== What to produce ==
Would you output the lines from the one with "Which objects stayed" through the last line of the material below, exactly, but without pictures?

== Input records ==
++++++
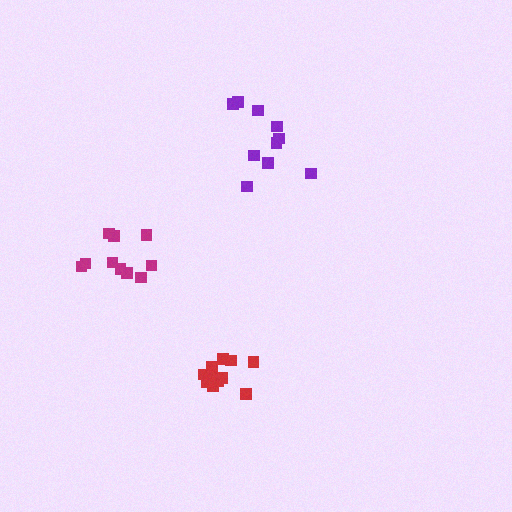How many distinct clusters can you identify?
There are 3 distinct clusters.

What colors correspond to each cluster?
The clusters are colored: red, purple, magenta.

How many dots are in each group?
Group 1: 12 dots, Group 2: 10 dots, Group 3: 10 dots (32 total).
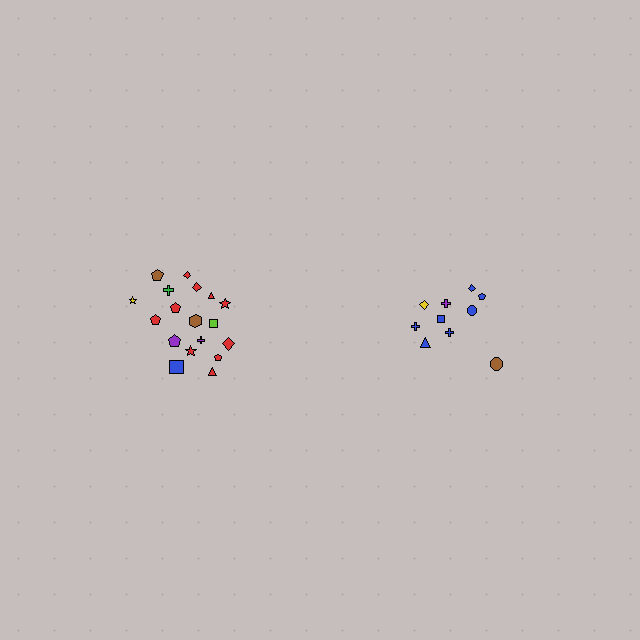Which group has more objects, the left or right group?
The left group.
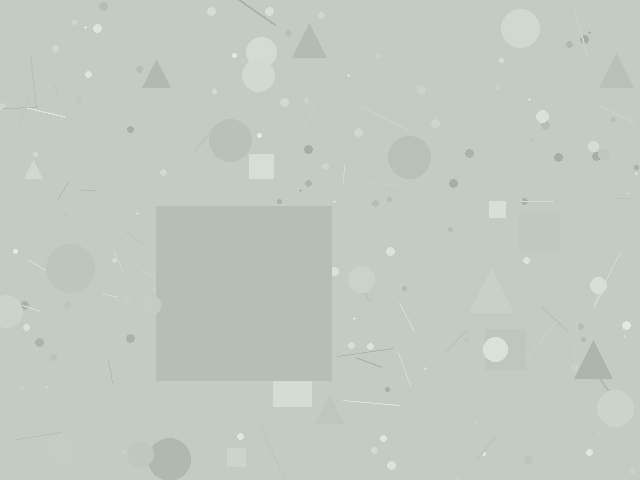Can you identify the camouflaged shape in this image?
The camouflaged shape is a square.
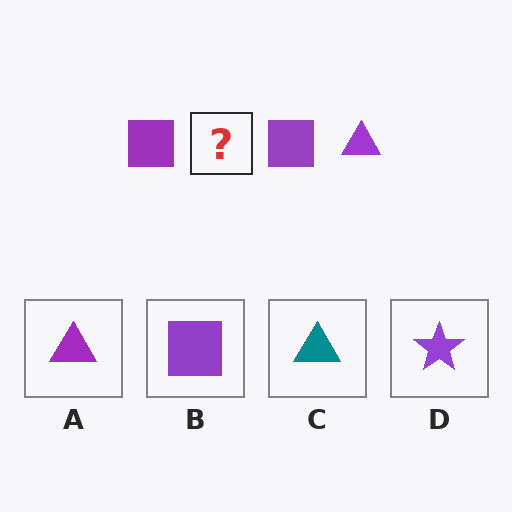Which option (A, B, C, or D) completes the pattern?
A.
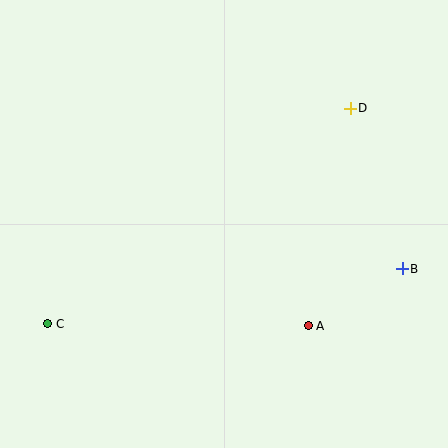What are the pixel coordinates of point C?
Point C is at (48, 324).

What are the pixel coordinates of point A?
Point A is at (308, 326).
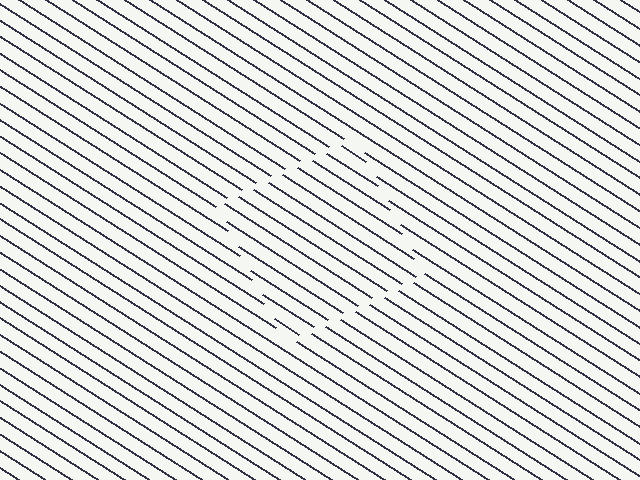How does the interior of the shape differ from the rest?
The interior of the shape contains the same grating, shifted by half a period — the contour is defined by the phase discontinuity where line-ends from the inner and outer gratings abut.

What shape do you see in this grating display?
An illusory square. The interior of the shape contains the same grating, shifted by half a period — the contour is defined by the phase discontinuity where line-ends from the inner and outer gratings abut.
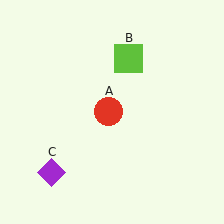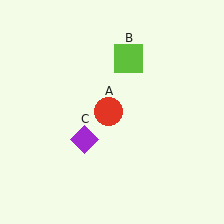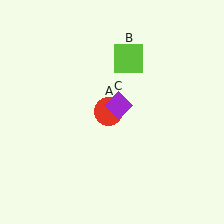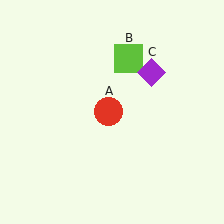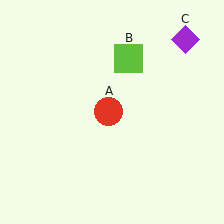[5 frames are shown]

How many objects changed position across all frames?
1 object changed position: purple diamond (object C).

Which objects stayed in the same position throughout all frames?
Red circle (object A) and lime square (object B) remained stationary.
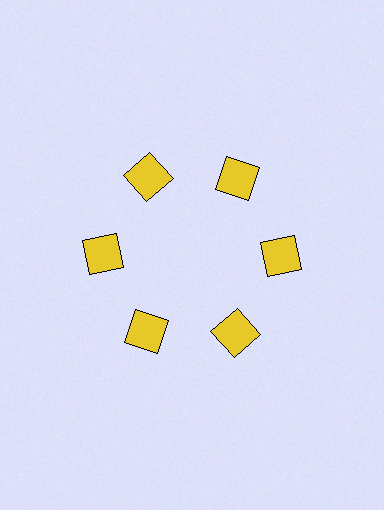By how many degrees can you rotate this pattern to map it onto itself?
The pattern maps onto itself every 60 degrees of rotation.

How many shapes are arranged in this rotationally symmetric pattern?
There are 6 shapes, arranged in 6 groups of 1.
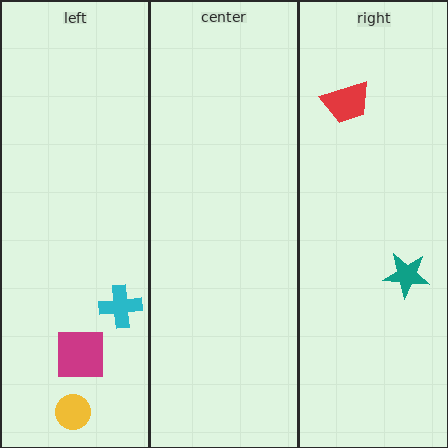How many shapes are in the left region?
++++++
== Solution ==
Which objects stayed in the same position throughout all frames?
Red circle (object A) and lime square (object B) remained stationary.
By how many degrees can you rotate this pattern to map it onto itself?
The pattern maps onto itself every 60 degrees of rotation.

How many shapes are arranged in this rotationally symmetric pattern?
There are 6 shapes, arranged in 6 groups of 1.
How many shapes are in the left region?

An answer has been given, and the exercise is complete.